Instructions to follow ::
Find the line with "How is the boundary" in the data below. Repeat it and every line after it up to the end, exactly, but drop the pictures.
________________
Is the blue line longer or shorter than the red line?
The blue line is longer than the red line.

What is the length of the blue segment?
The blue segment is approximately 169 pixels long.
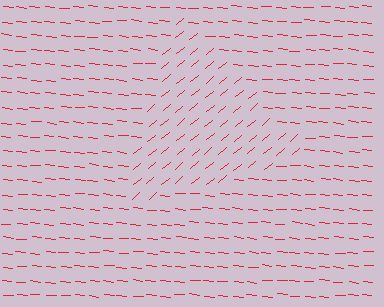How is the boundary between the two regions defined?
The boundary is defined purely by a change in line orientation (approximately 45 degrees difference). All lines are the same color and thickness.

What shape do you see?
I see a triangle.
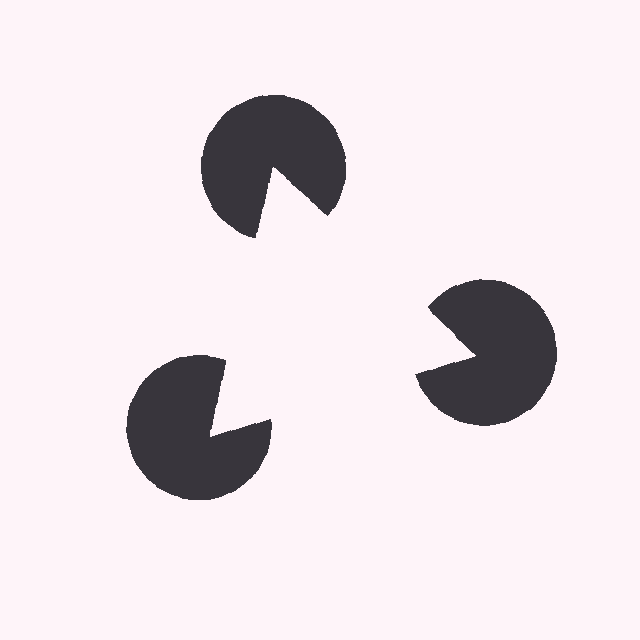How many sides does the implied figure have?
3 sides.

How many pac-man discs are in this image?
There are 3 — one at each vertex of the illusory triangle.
________________
The answer ::
How is the boundary between the two regions defined?
The boundary is defined purely by a change in line orientation (approximately 45 degrees difference). All lines are the same color and thickness.

What shape do you see?
I see a triangle.
How many sides does the implied figure have?
3 sides.

How many pac-man discs are in this image?
There are 3 — one at each vertex of the illusory triangle.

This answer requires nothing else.